**Exercise**
Would you copy only the lines below, from the one containing "Which angle is the largest?" through the very last one, leaving the pictures out?

**Geometric perception data**
══════════════════════════════

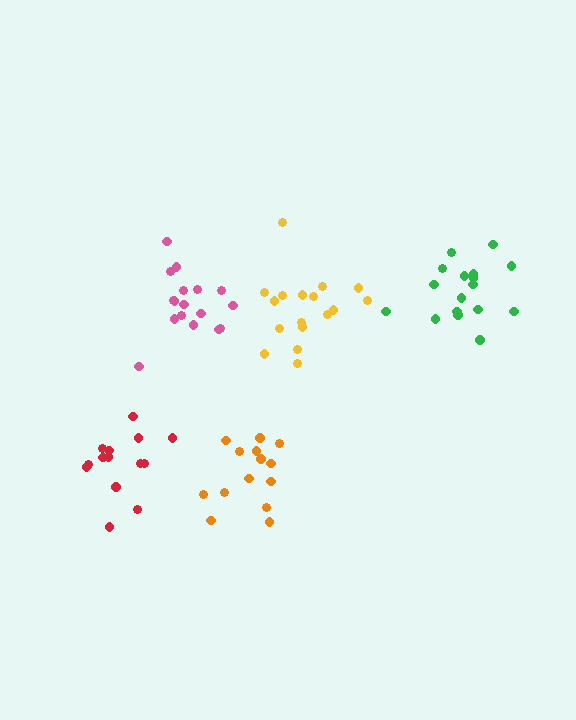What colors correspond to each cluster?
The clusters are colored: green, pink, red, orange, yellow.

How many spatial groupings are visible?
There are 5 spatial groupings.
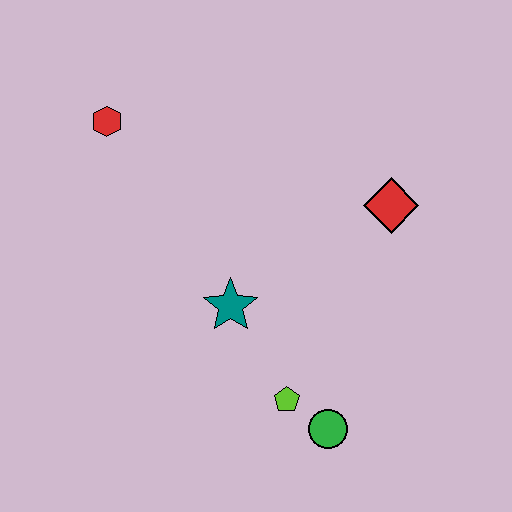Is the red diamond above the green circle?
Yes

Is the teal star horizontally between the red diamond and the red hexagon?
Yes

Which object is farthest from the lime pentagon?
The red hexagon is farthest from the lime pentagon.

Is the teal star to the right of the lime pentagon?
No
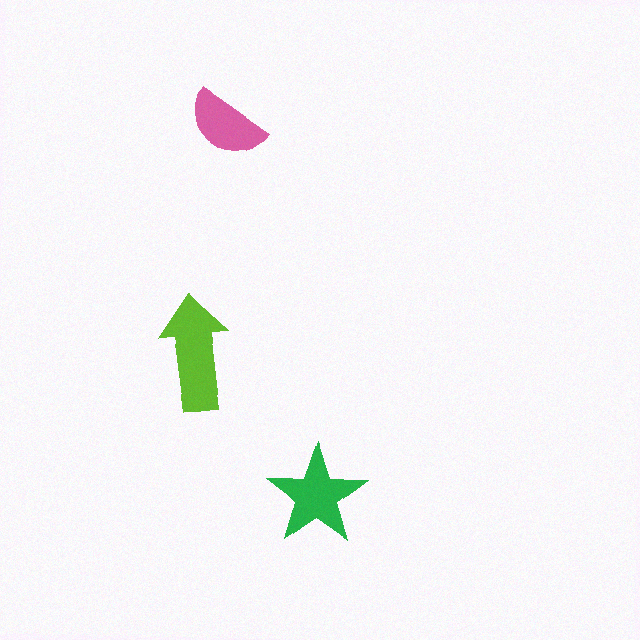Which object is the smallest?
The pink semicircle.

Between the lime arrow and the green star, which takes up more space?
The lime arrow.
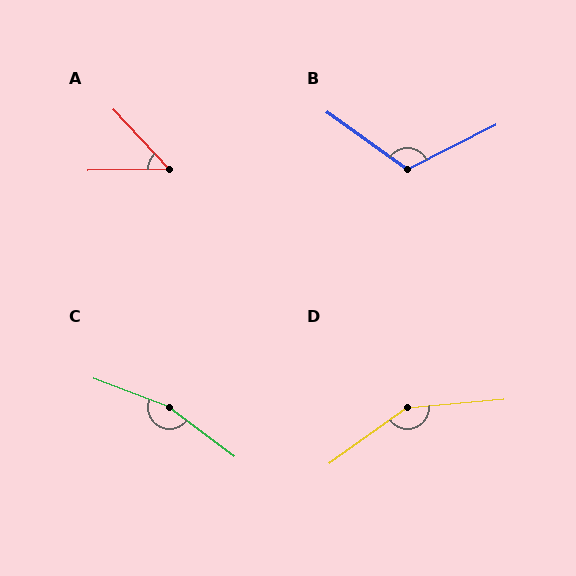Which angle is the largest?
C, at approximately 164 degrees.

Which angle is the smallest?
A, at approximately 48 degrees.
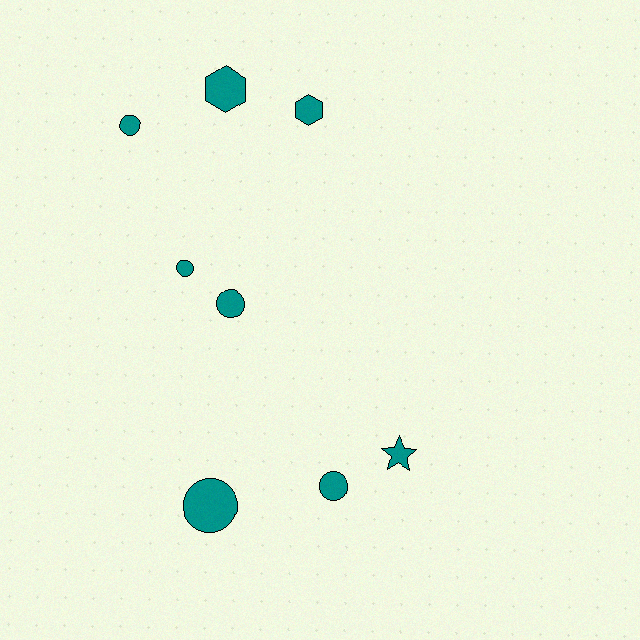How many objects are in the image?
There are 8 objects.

══════════════════════════════

**Final result**
Which angle is the largest?
C, at approximately 164 degrees.

Which angle is the smallest?
A, at approximately 48 degrees.
How many objects are in the image?
There are 8 objects.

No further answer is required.